Task description :: From the entries below, print exactly the span beginning with the line holding "Which object is farthest" and ending with the line holding "[Two images are shown]", endpoints included, and skip any pictures.

─── Data excerpts

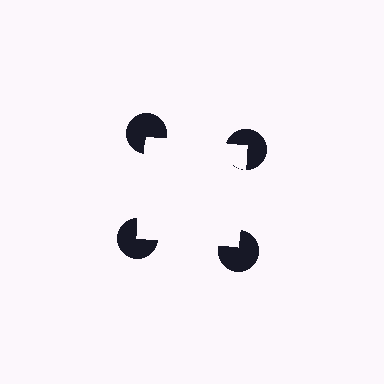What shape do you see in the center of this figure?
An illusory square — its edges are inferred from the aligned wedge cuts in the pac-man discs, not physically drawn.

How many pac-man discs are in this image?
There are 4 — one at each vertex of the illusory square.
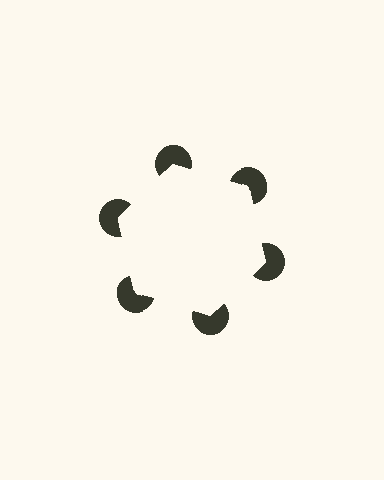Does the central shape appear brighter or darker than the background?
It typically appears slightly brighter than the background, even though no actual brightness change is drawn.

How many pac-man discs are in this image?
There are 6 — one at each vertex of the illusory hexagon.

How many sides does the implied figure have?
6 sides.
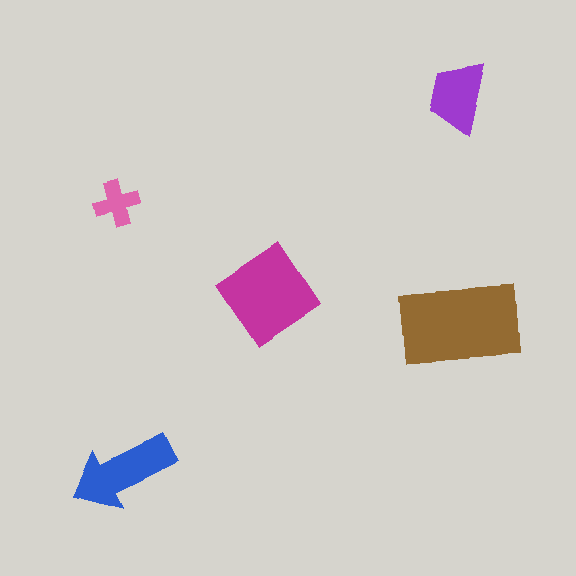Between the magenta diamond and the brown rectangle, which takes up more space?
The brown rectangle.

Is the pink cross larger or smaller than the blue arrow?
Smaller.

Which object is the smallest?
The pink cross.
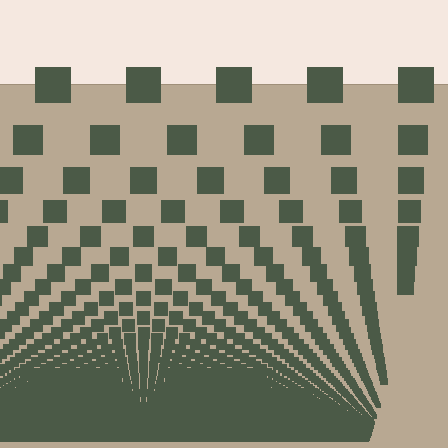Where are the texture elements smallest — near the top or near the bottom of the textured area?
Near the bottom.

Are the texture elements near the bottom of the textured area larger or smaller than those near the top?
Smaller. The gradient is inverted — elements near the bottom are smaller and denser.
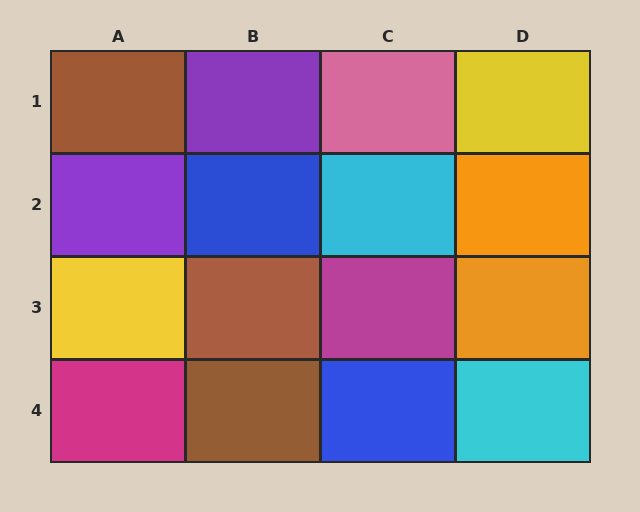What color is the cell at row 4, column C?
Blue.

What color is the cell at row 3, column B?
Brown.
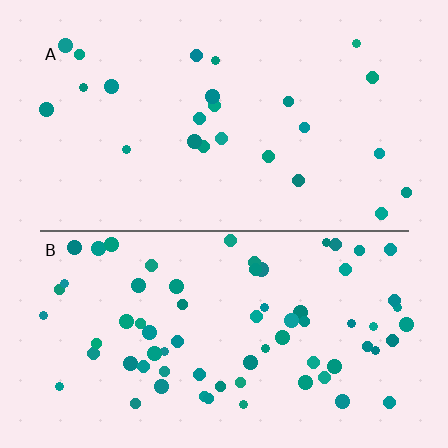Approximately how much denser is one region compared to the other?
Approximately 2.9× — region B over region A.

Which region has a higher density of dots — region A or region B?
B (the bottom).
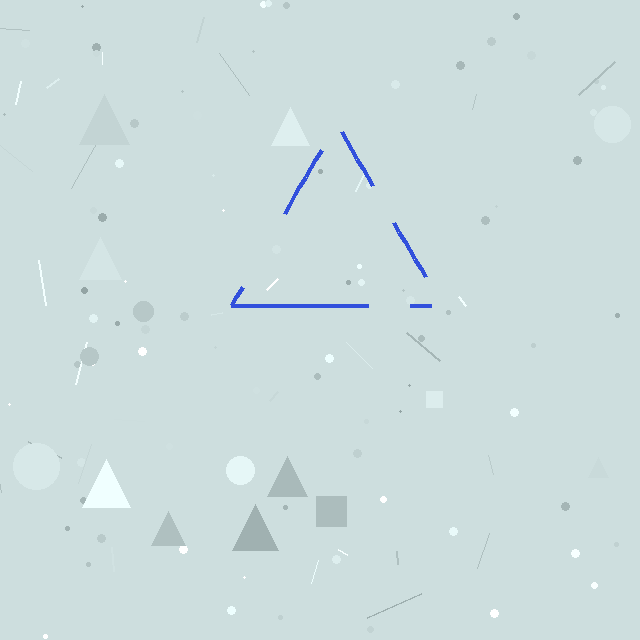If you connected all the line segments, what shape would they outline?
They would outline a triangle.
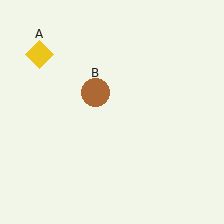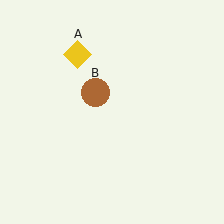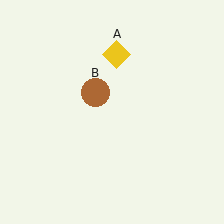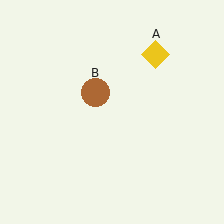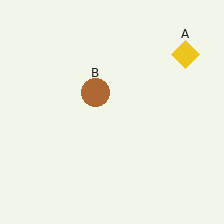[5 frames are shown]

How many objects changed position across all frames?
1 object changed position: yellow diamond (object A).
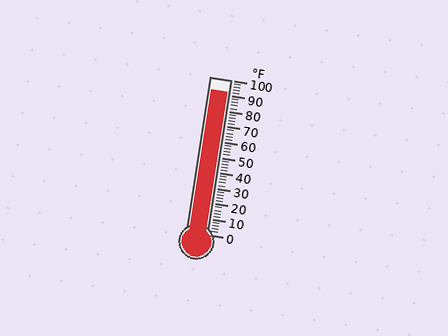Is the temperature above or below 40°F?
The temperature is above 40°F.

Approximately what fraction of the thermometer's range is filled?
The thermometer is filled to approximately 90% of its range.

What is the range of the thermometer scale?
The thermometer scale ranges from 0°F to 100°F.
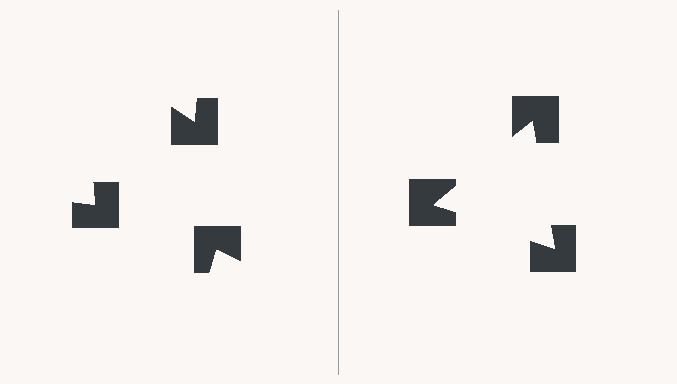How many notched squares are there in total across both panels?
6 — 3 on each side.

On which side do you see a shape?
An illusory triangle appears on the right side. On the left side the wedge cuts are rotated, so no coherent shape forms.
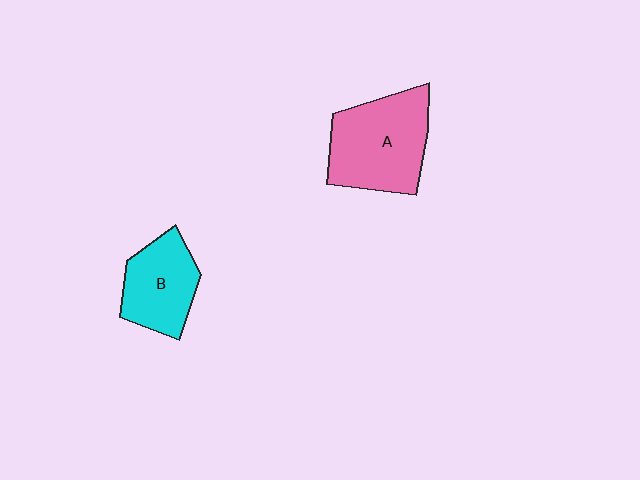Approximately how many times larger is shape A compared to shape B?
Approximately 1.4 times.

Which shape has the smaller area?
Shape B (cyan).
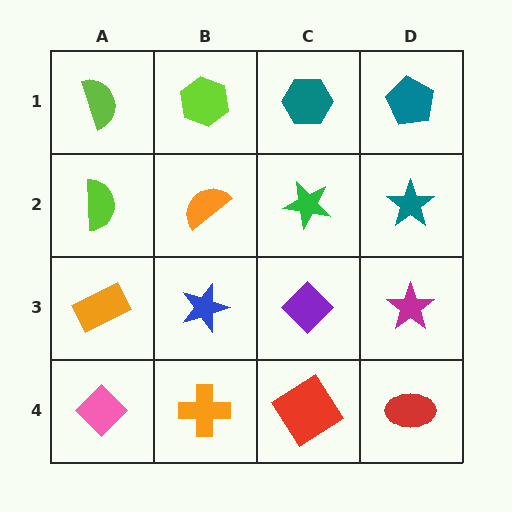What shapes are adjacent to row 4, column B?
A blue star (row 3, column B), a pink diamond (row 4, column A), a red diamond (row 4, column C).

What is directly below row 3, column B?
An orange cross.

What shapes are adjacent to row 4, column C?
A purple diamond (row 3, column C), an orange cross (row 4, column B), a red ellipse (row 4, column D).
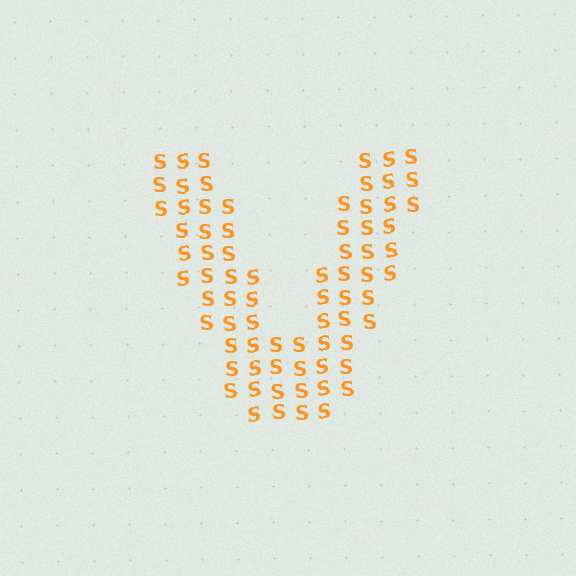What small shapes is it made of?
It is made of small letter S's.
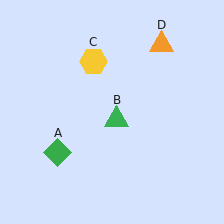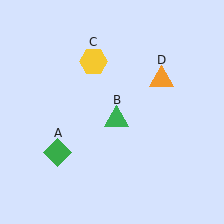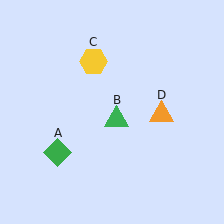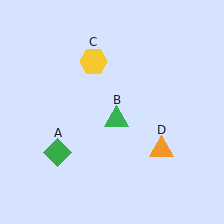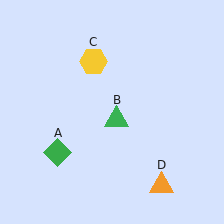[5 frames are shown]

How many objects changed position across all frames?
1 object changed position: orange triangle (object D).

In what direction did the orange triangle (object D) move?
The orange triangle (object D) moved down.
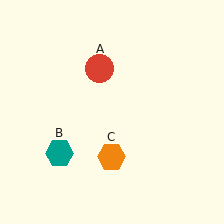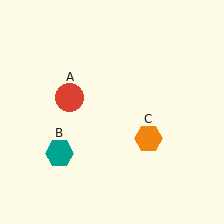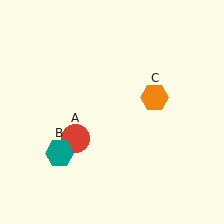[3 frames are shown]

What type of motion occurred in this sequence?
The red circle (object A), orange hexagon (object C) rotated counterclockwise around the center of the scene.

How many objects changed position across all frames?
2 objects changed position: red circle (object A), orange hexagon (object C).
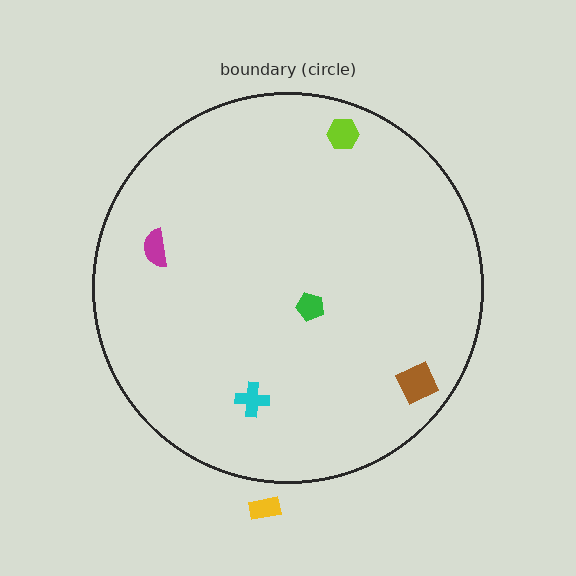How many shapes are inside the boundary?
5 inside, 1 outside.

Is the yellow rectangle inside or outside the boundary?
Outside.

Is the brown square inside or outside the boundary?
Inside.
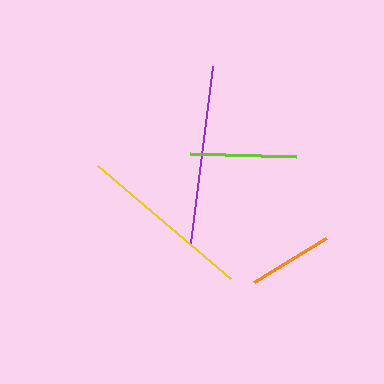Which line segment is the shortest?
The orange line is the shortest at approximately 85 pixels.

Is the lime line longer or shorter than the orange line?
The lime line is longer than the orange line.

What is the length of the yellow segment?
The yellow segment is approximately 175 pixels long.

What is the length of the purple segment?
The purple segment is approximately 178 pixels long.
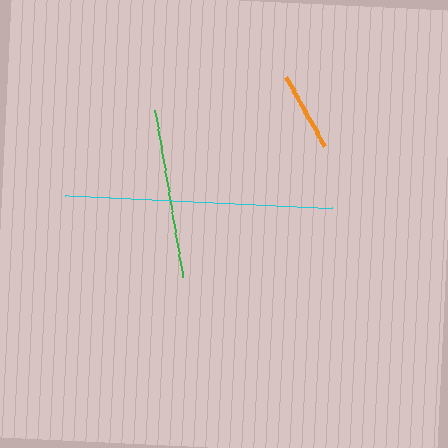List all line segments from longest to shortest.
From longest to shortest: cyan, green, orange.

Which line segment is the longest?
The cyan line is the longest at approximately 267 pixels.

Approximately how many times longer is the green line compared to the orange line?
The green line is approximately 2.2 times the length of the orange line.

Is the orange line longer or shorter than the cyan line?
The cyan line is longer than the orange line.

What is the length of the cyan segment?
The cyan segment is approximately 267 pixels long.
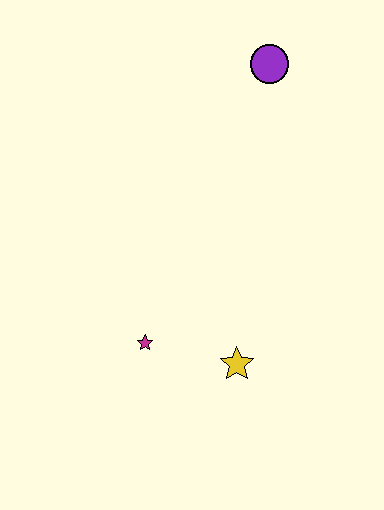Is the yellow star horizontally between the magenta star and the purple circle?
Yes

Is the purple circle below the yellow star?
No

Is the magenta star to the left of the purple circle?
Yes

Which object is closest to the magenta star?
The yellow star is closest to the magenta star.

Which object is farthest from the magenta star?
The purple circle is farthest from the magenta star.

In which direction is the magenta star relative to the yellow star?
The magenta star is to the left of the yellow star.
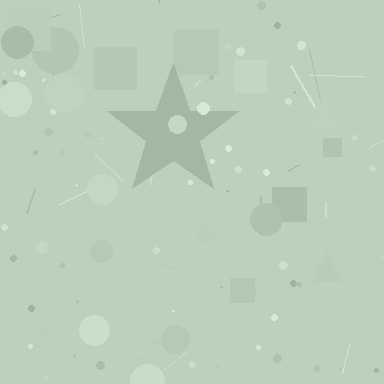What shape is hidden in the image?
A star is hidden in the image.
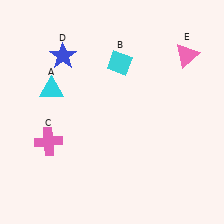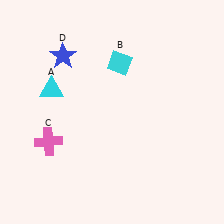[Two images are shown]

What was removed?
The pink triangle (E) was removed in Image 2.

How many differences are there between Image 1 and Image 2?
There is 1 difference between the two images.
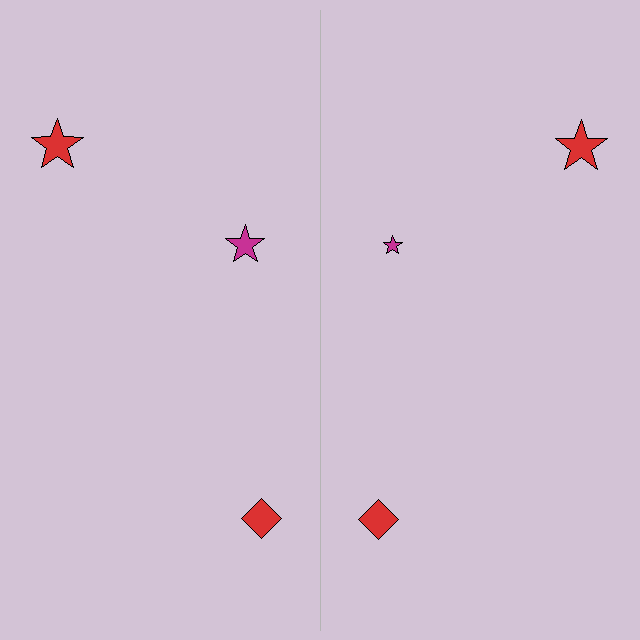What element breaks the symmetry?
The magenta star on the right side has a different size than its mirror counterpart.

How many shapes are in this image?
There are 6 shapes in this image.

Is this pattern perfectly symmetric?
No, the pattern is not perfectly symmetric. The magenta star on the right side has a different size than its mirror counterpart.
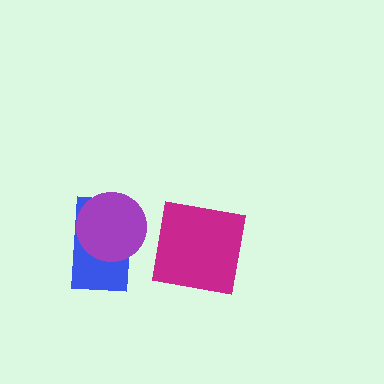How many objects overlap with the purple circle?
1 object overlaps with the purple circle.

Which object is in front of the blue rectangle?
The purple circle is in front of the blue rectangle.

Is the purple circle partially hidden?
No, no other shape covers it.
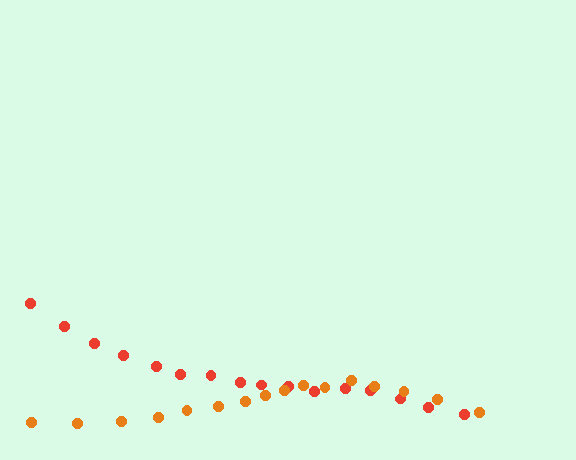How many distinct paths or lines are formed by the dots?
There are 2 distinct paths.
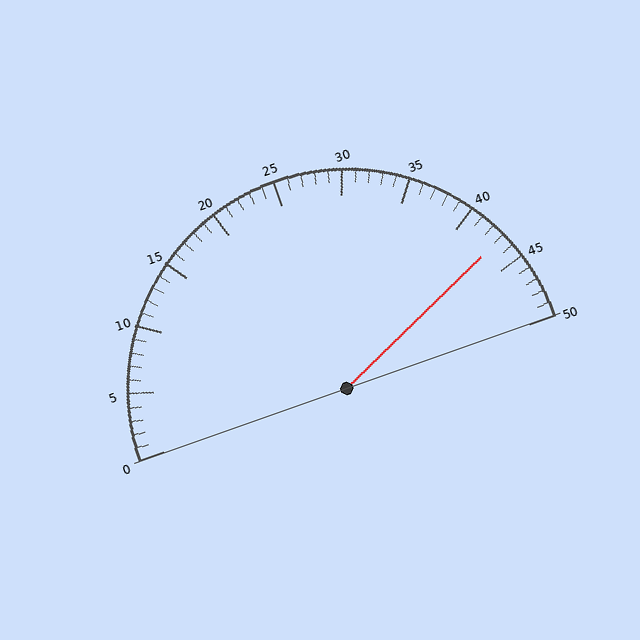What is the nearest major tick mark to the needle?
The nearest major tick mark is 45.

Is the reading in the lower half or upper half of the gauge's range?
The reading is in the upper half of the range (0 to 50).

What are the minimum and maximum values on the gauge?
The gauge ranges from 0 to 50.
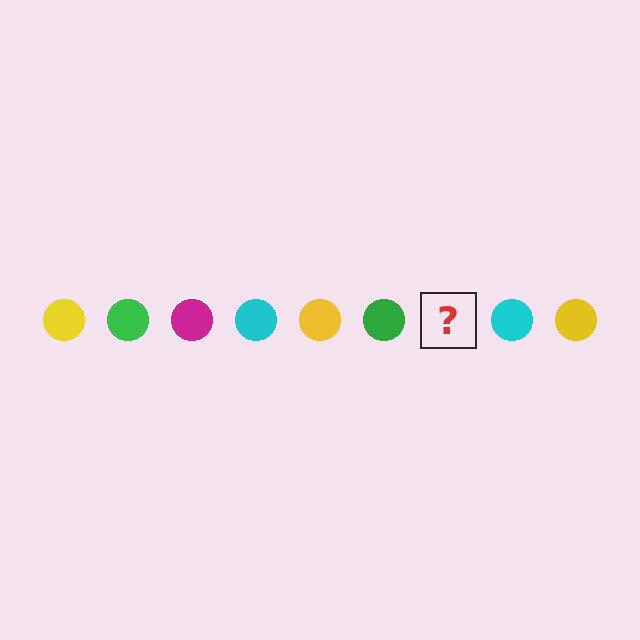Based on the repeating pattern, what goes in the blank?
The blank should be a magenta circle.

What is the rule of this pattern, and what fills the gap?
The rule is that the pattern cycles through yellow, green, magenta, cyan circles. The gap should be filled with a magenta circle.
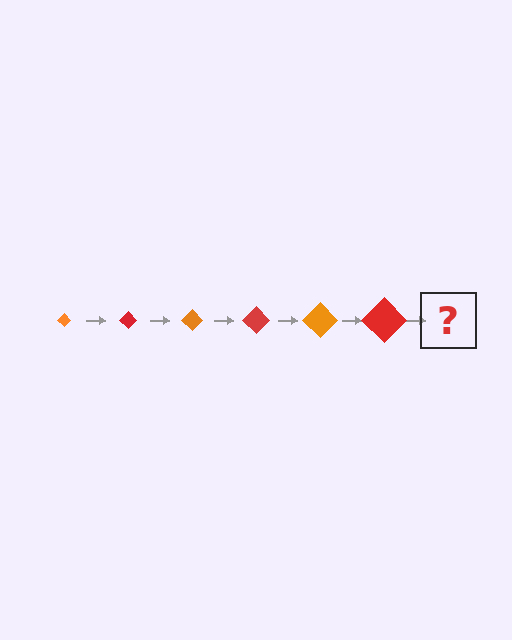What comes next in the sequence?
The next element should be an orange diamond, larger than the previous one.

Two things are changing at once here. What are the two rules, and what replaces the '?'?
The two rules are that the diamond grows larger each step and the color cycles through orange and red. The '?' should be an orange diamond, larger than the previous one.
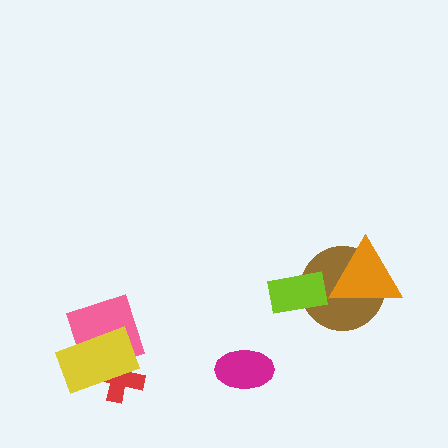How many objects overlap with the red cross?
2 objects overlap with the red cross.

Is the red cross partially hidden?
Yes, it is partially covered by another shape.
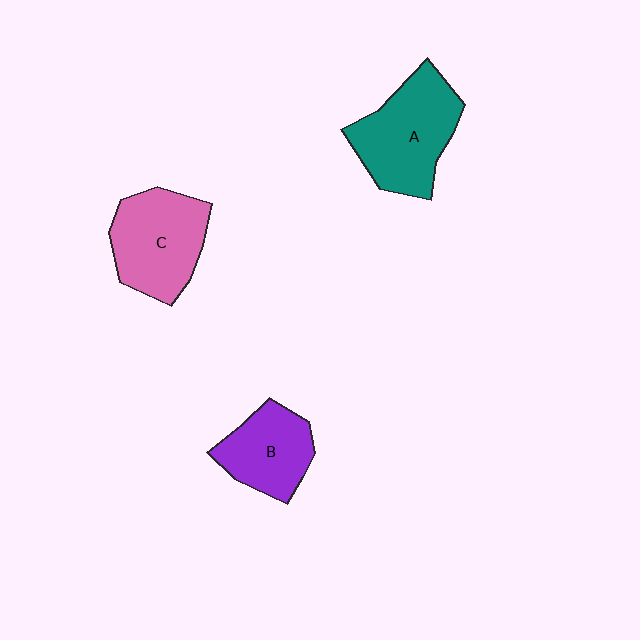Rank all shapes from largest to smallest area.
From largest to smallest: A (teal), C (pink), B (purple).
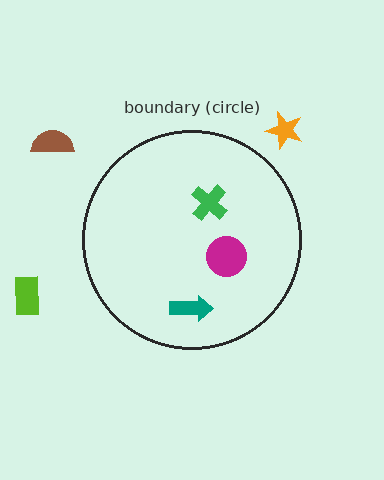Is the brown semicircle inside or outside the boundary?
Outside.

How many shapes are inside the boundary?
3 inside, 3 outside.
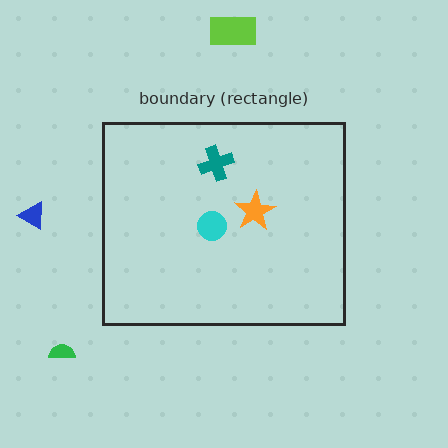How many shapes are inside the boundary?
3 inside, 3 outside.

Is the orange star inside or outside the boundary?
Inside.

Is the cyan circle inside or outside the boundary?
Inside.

──────

The response ::
Which object is farthest from the magenta star?
The purple circle is farthest from the magenta star.

In which direction is the magenta star relative to the yellow star?
The magenta star is to the left of the yellow star.
What shape is hidden in the image?
A star is hidden in the image.
[Two images are shown]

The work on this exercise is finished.